* MATERIAL FOR THIS TASK
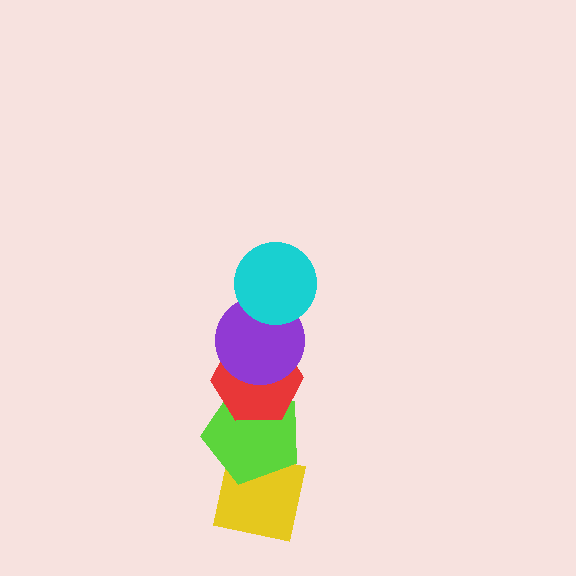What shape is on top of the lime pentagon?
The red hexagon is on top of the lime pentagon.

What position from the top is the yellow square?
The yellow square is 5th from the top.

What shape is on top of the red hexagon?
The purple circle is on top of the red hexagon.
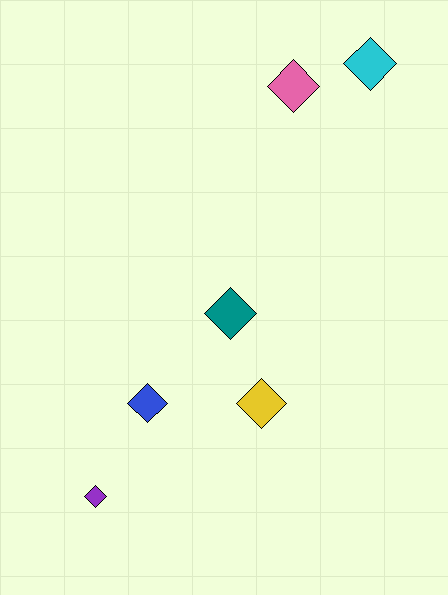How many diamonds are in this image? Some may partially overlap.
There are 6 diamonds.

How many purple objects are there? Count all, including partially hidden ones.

* INSTRUCTIONS TO FOLLOW
Print out every entry above without changing a word, and leave out the pictures.

* WRITTEN SOLUTION
What shape is on top of the lime pentagon?
The red hexagon is on top of the lime pentagon.

What position from the top is the yellow square?
The yellow square is 5th from the top.

What shape is on top of the red hexagon?
The purple circle is on top of the red hexagon.
How many diamonds are in this image? Some may partially overlap.
There are 6 diamonds.

How many purple objects are there? Count all, including partially hidden ones.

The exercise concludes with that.